Direction:
Set down all of the data that follows word for word, without the images.

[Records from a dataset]
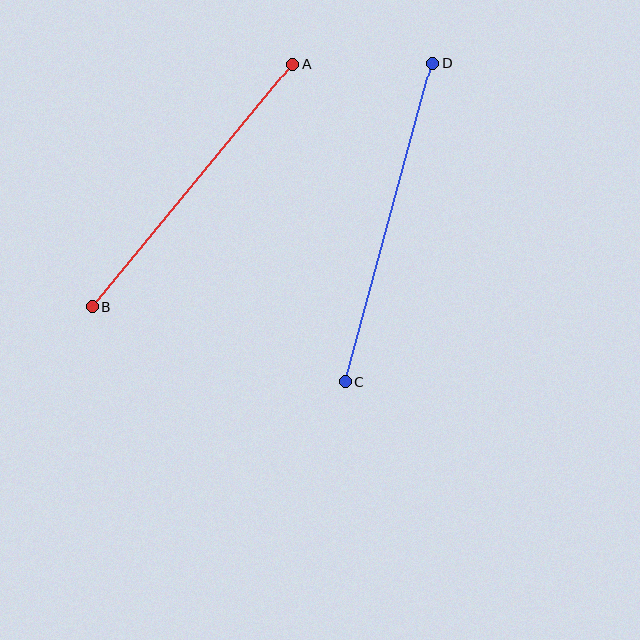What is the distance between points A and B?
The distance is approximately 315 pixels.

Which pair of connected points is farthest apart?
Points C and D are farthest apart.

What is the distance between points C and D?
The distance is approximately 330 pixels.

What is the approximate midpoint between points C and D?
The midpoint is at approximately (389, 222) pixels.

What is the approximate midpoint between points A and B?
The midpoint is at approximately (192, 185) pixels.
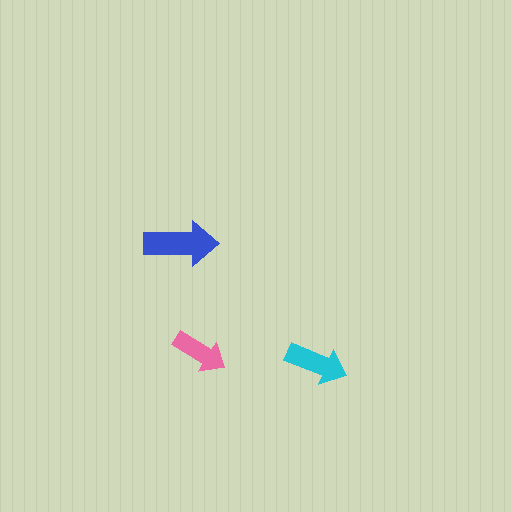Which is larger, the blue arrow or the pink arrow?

Written solution:
What is the distance between points A and B?
The distance is approximately 315 pixels.

Which pair of connected points is farthest apart?
Points C and D are farthest apart.

What is the distance between points C and D?
The distance is approximately 330 pixels.

What is the approximate midpoint between points C and D?
The midpoint is at approximately (389, 222) pixels.

What is the approximate midpoint between points A and B?
The midpoint is at approximately (192, 185) pixels.
Which is larger, the blue arrow or the pink arrow?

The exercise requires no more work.